(Generated figure question entries)

******************************

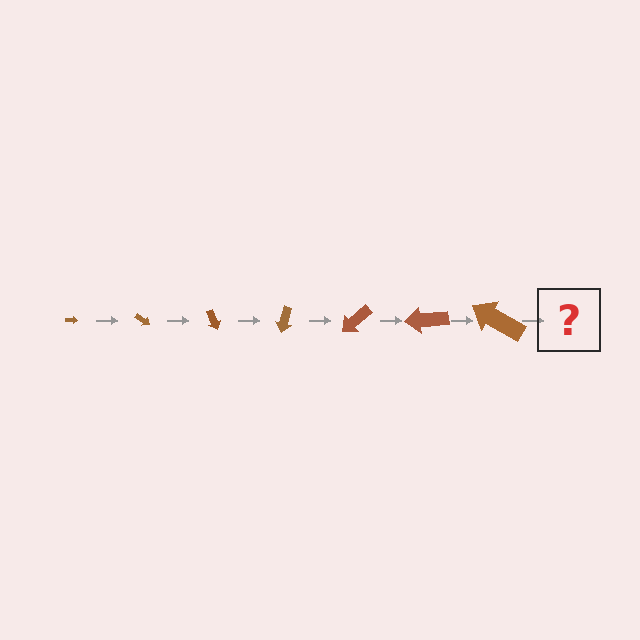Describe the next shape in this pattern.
It should be an arrow, larger than the previous one and rotated 245 degrees clockwise from the start.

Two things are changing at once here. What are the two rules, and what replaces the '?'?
The two rules are that the arrow grows larger each step and it rotates 35 degrees clockwise each step. The '?' should be an arrow, larger than the previous one and rotated 245 degrees clockwise from the start.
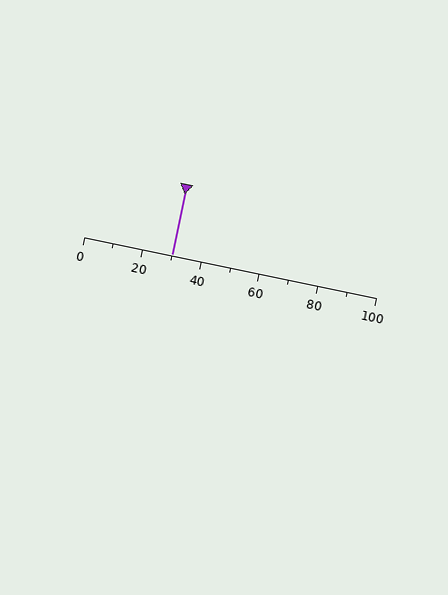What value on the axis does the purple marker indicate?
The marker indicates approximately 30.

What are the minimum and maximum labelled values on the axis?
The axis runs from 0 to 100.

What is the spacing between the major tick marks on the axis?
The major ticks are spaced 20 apart.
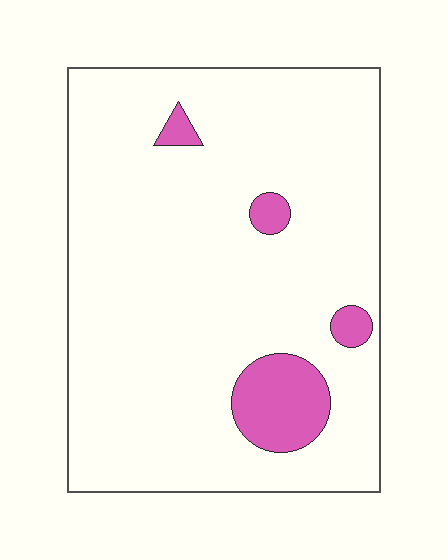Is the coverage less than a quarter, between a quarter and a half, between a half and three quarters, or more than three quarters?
Less than a quarter.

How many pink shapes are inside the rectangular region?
4.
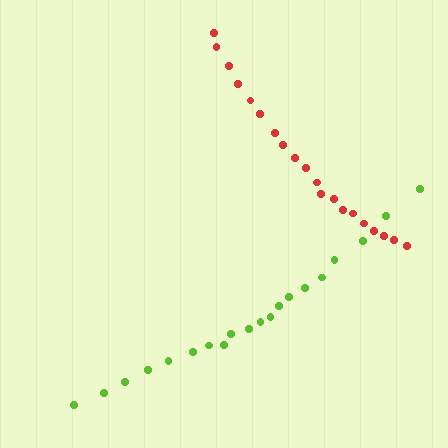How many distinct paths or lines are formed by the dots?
There are 2 distinct paths.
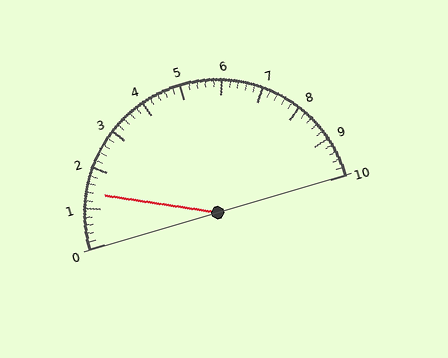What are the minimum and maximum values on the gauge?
The gauge ranges from 0 to 10.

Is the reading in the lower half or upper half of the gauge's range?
The reading is in the lower half of the range (0 to 10).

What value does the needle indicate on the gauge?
The needle indicates approximately 1.4.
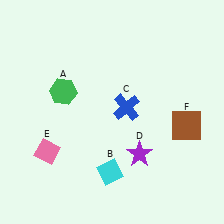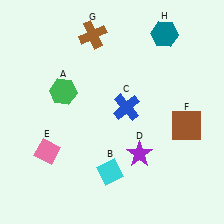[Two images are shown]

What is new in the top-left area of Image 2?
A brown cross (G) was added in the top-left area of Image 2.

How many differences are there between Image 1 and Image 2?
There are 2 differences between the two images.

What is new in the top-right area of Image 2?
A teal hexagon (H) was added in the top-right area of Image 2.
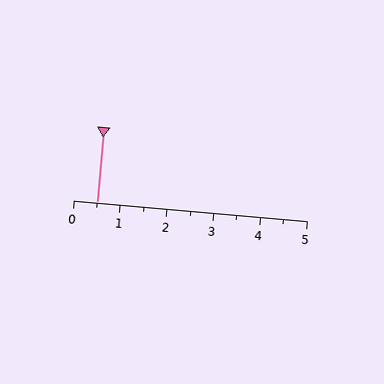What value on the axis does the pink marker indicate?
The marker indicates approximately 0.5.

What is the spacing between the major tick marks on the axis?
The major ticks are spaced 1 apart.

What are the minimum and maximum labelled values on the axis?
The axis runs from 0 to 5.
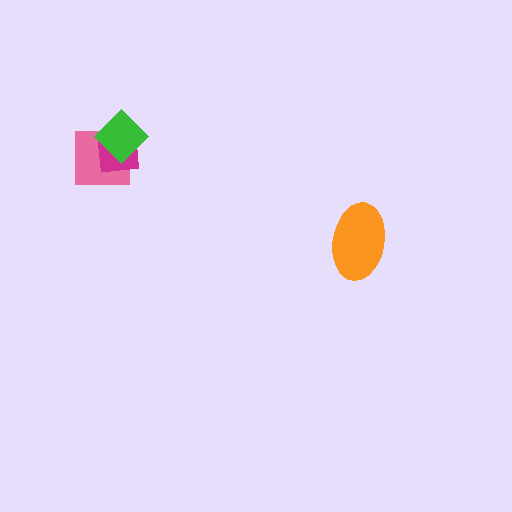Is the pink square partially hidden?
Yes, it is partially covered by another shape.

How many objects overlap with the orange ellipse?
0 objects overlap with the orange ellipse.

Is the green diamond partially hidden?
No, no other shape covers it.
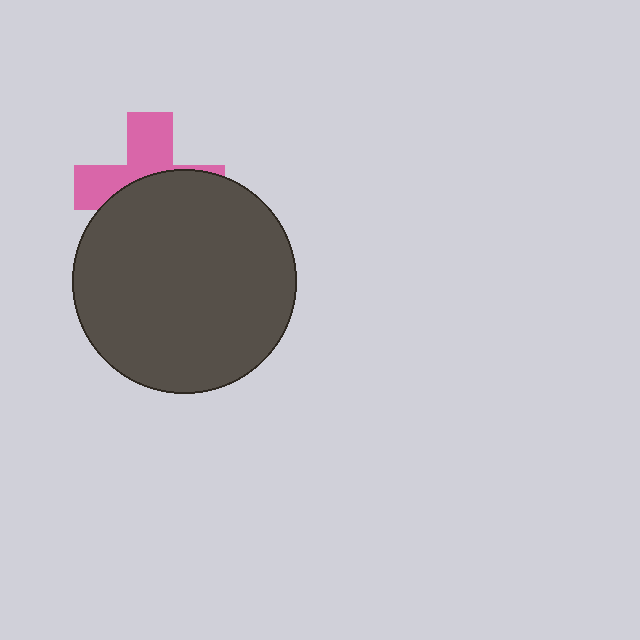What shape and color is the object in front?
The object in front is a dark gray circle.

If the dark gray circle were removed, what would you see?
You would see the complete pink cross.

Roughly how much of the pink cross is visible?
A small part of it is visible (roughly 45%).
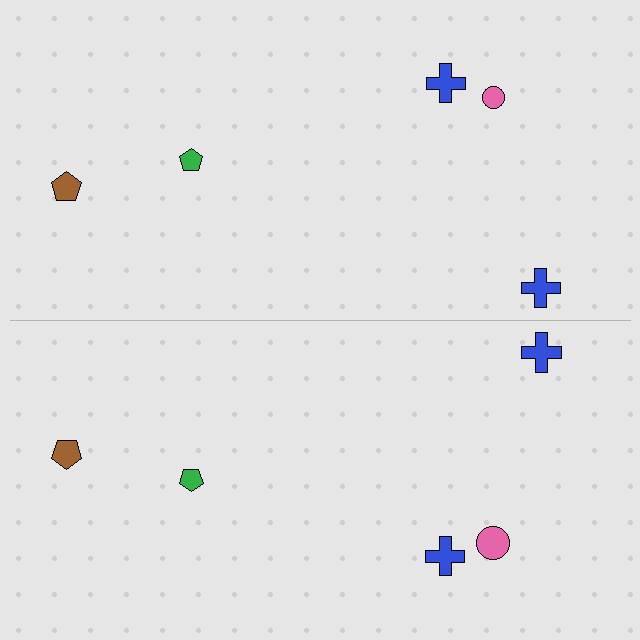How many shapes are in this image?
There are 10 shapes in this image.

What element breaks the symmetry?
The pink circle on the bottom side has a different size than its mirror counterpart.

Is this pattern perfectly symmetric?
No, the pattern is not perfectly symmetric. The pink circle on the bottom side has a different size than its mirror counterpart.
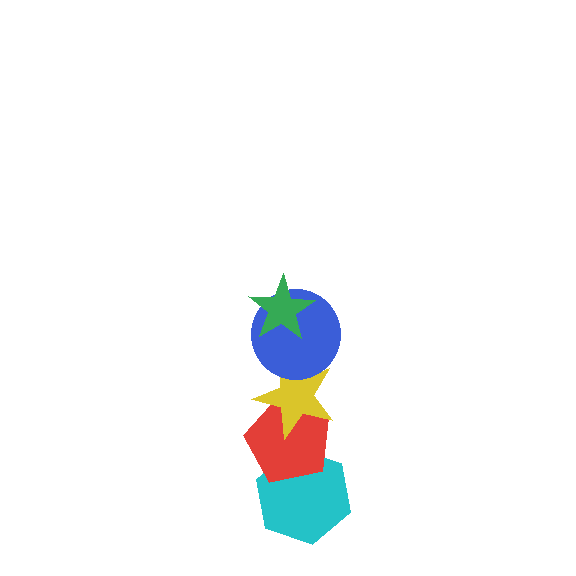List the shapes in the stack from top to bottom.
From top to bottom: the green star, the blue circle, the yellow star, the red pentagon, the cyan hexagon.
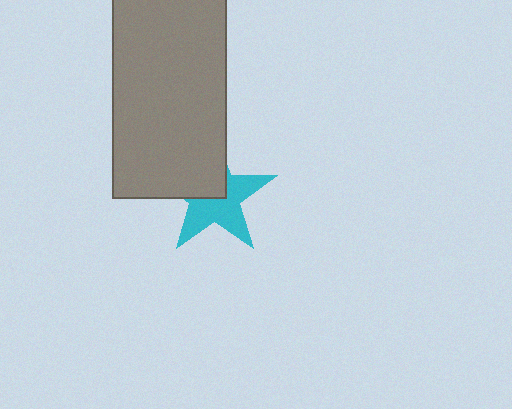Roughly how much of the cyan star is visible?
About half of it is visible (roughly 58%).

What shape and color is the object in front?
The object in front is a gray rectangle.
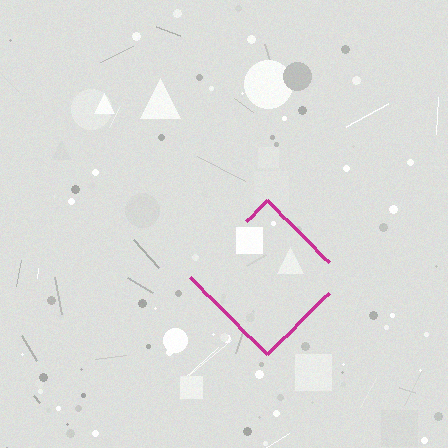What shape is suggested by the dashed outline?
The dashed outline suggests a diamond.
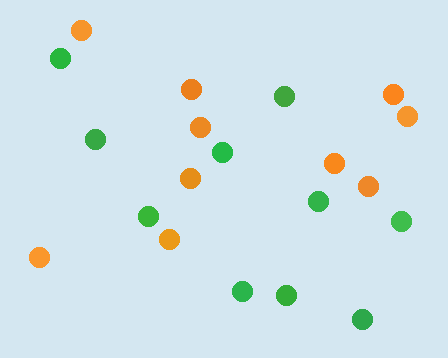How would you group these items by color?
There are 2 groups: one group of green circles (10) and one group of orange circles (10).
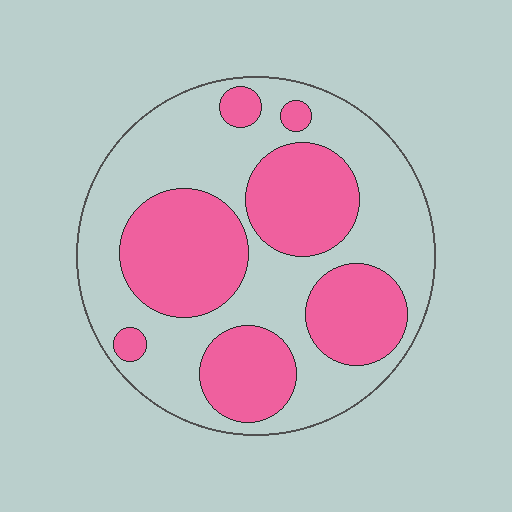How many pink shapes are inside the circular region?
7.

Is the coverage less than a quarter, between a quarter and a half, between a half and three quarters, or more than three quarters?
Between a quarter and a half.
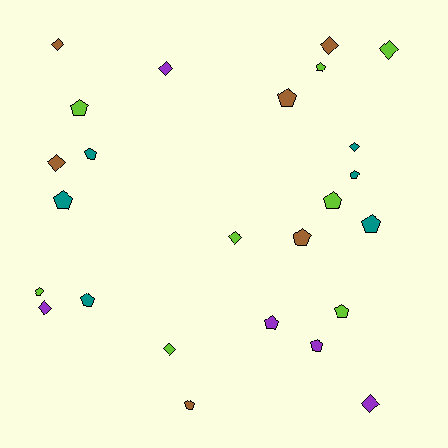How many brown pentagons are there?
There are 3 brown pentagons.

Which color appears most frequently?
Lime, with 8 objects.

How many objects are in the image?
There are 25 objects.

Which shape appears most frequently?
Pentagon, with 15 objects.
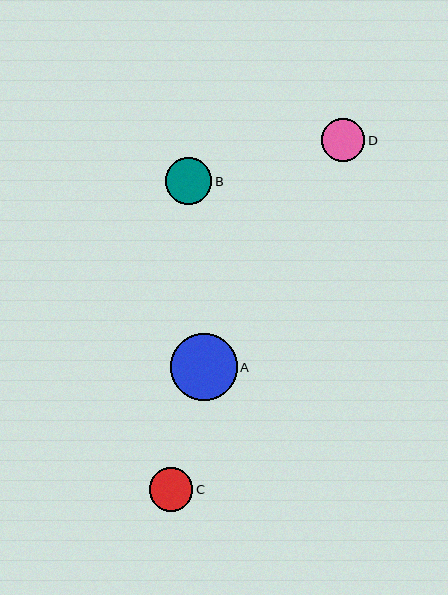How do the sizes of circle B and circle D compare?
Circle B and circle D are approximately the same size.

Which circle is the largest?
Circle A is the largest with a size of approximately 67 pixels.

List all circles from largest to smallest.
From largest to smallest: A, B, C, D.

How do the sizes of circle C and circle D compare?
Circle C and circle D are approximately the same size.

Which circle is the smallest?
Circle D is the smallest with a size of approximately 43 pixels.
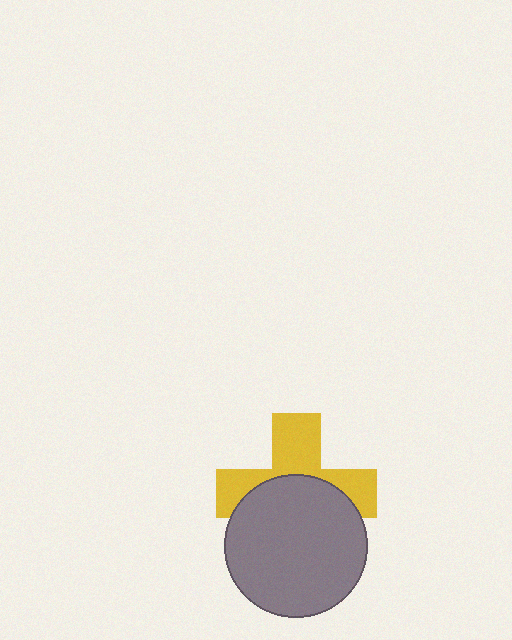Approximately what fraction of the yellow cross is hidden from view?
Roughly 52% of the yellow cross is hidden behind the gray circle.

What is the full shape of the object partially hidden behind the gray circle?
The partially hidden object is a yellow cross.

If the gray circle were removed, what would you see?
You would see the complete yellow cross.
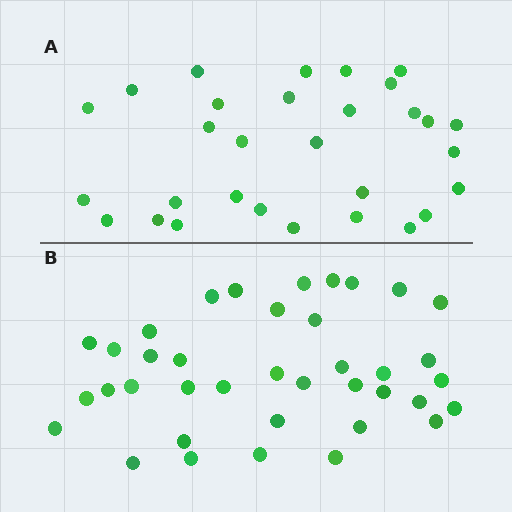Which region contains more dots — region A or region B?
Region B (the bottom region) has more dots.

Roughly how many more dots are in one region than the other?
Region B has roughly 8 or so more dots than region A.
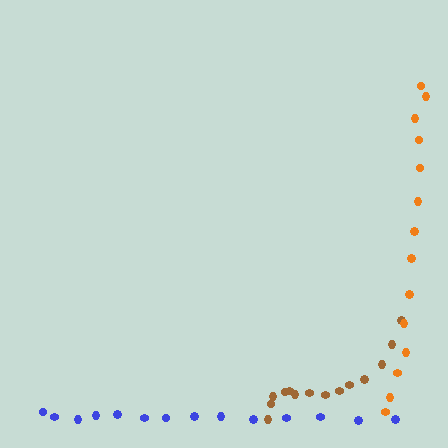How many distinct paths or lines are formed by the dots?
There are 3 distinct paths.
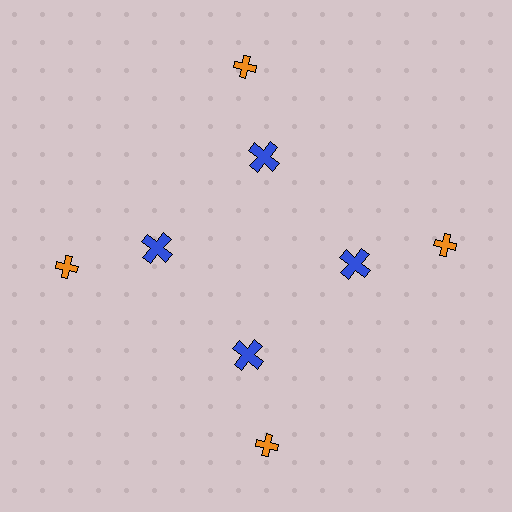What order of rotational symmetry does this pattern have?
This pattern has 4-fold rotational symmetry.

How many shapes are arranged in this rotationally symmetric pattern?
There are 8 shapes, arranged in 4 groups of 2.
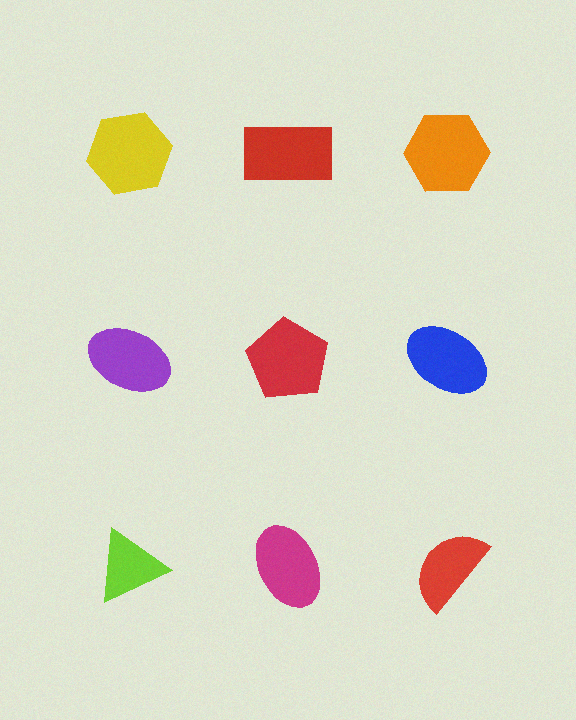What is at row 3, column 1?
A lime triangle.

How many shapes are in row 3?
3 shapes.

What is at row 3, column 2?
A magenta ellipse.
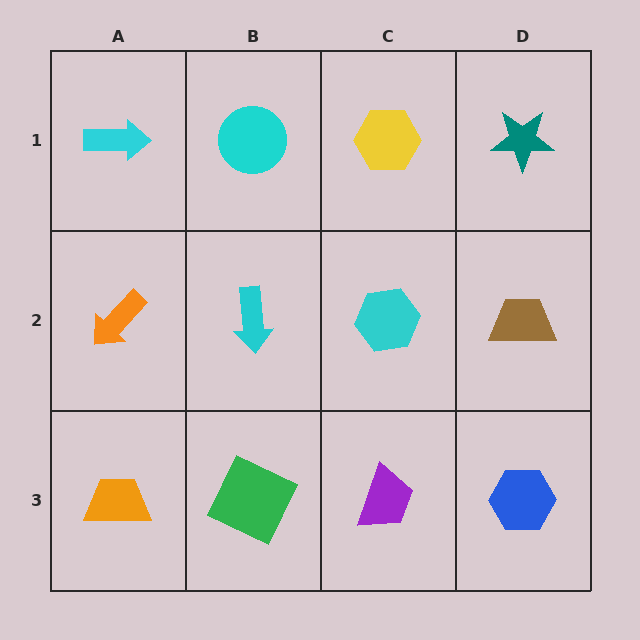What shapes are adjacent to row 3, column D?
A brown trapezoid (row 2, column D), a purple trapezoid (row 3, column C).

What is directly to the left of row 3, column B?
An orange trapezoid.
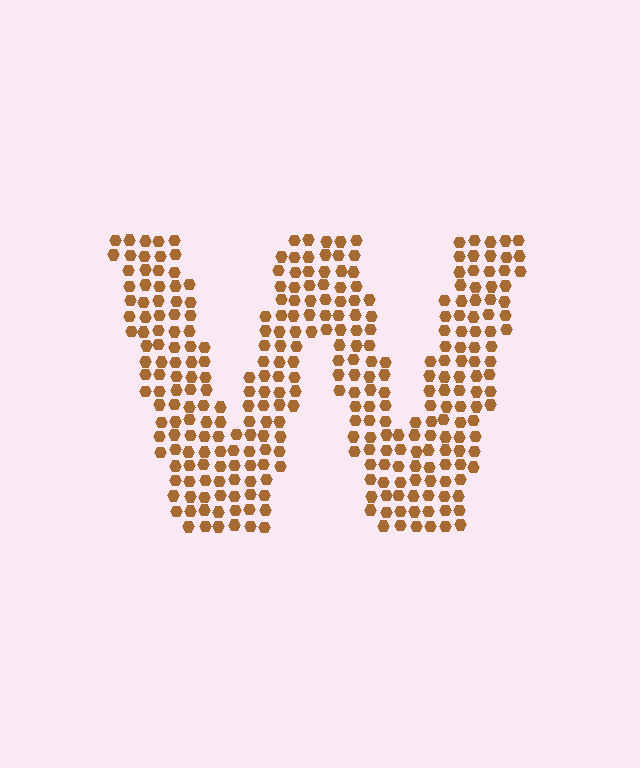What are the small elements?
The small elements are hexagons.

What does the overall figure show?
The overall figure shows the letter W.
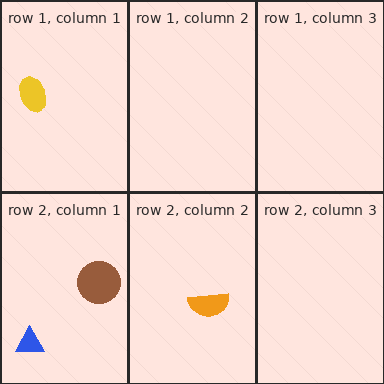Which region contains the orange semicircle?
The row 2, column 2 region.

******************************

* [PROBLEM DESCRIPTION]:
Give again the lines from "What are the minimum and maximum values" to "[Two images are shown]" exactly, both of those lines included, and do not include any pictures.

* [WRITTEN ANSWER]:
What are the minimum and maximum values on the gauge?
The gauge ranges from 0 to 10.

Is the reading in the lower half or upper half of the gauge's range?
The reading is in the lower half of the range (0 to 10).

What value does the needle indicate on the gauge?
The needle indicates approximately 1.4.
[Two images are shown]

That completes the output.